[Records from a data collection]
(begin)

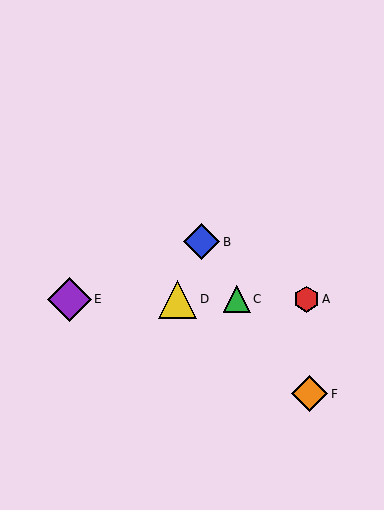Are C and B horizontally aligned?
No, C is at y≈299 and B is at y≈242.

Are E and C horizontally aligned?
Yes, both are at y≈299.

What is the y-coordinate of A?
Object A is at y≈299.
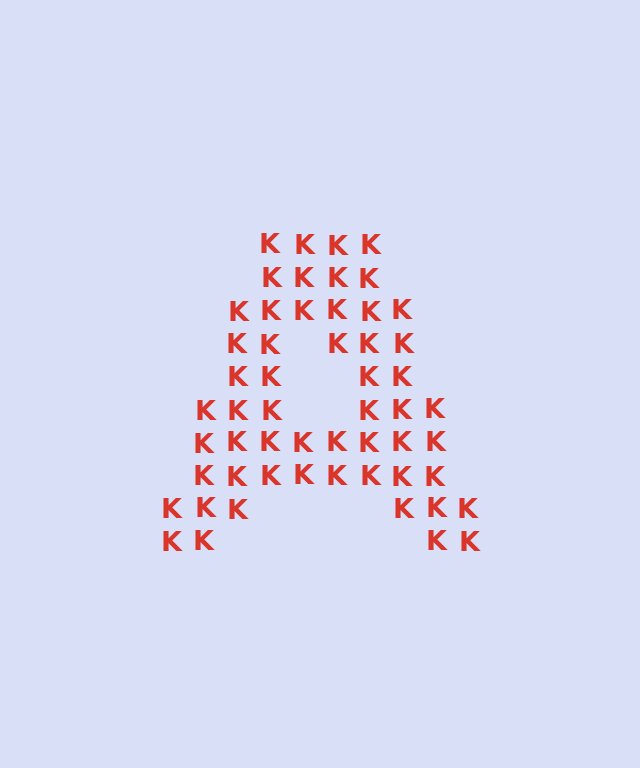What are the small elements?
The small elements are letter K's.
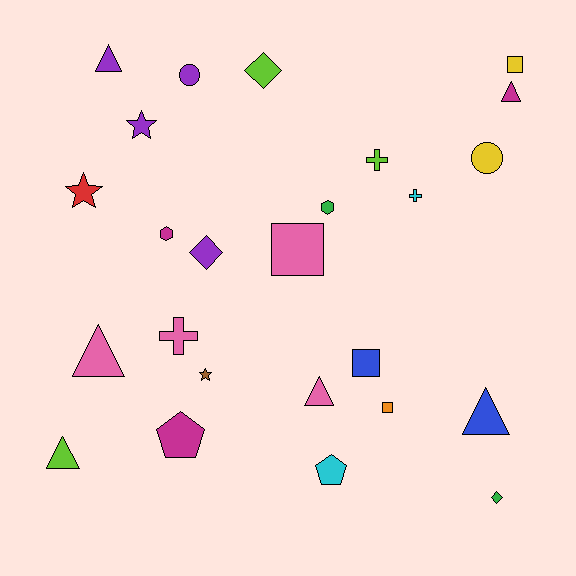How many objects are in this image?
There are 25 objects.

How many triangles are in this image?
There are 6 triangles.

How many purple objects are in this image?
There are 4 purple objects.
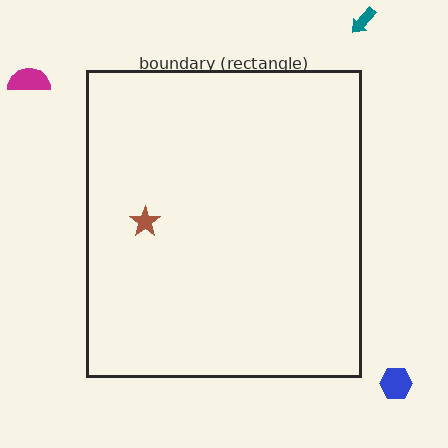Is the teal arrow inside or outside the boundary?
Outside.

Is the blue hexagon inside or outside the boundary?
Outside.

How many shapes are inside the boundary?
1 inside, 3 outside.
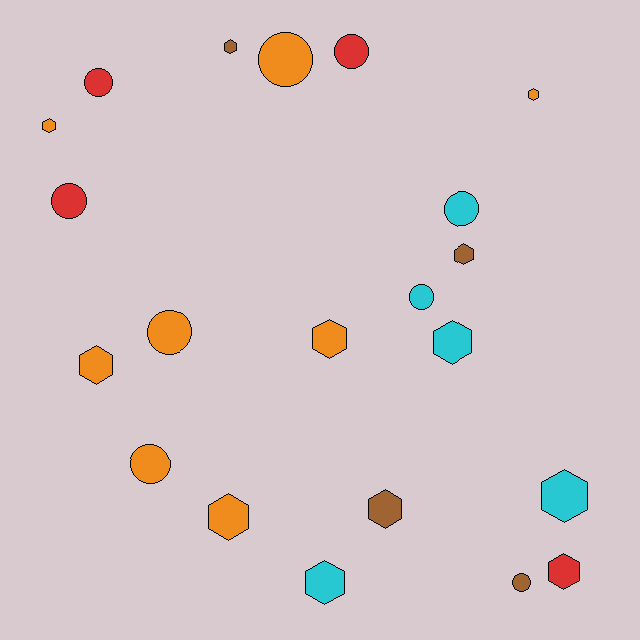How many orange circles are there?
There are 3 orange circles.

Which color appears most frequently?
Orange, with 8 objects.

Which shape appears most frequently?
Hexagon, with 12 objects.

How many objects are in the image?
There are 21 objects.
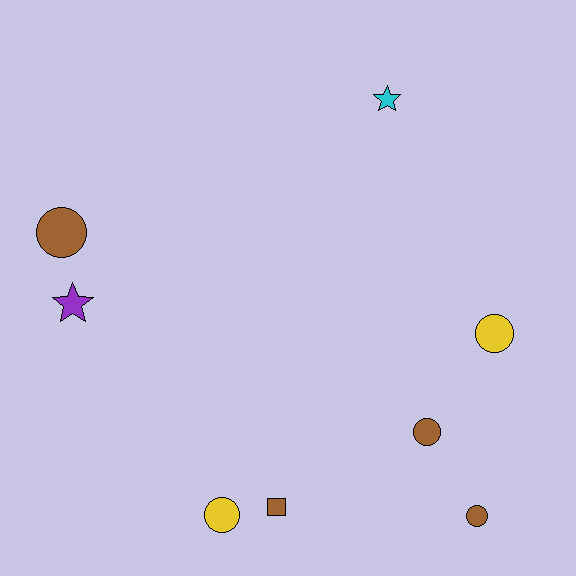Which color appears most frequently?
Brown, with 4 objects.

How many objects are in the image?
There are 8 objects.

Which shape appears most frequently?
Circle, with 5 objects.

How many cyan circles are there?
There are no cyan circles.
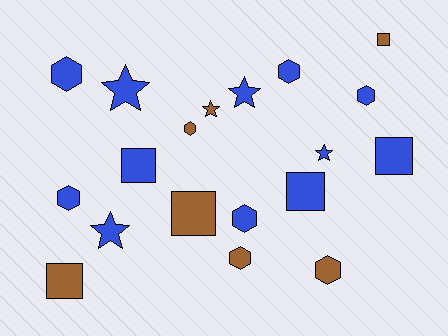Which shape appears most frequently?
Hexagon, with 8 objects.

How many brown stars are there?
There is 1 brown star.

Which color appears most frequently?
Blue, with 12 objects.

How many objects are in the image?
There are 19 objects.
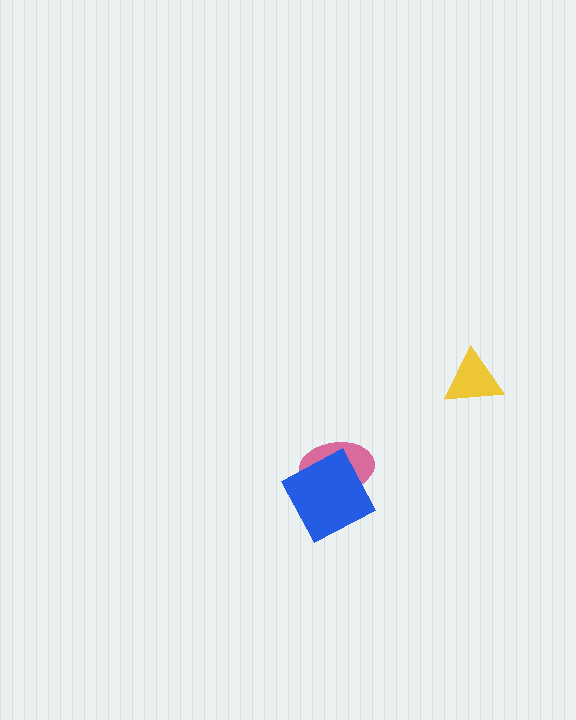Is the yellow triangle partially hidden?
No, no other shape covers it.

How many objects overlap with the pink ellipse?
1 object overlaps with the pink ellipse.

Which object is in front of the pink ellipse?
The blue diamond is in front of the pink ellipse.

(end)

Repeat exactly the lines above, starting with the line that contains "How many objects overlap" and ending with the last line, both included, and nothing else.

#### Solution to the problem:
How many objects overlap with the pink ellipse?
1 object overlaps with the pink ellipse.

Which object is in front of the pink ellipse?
The blue diamond is in front of the pink ellipse.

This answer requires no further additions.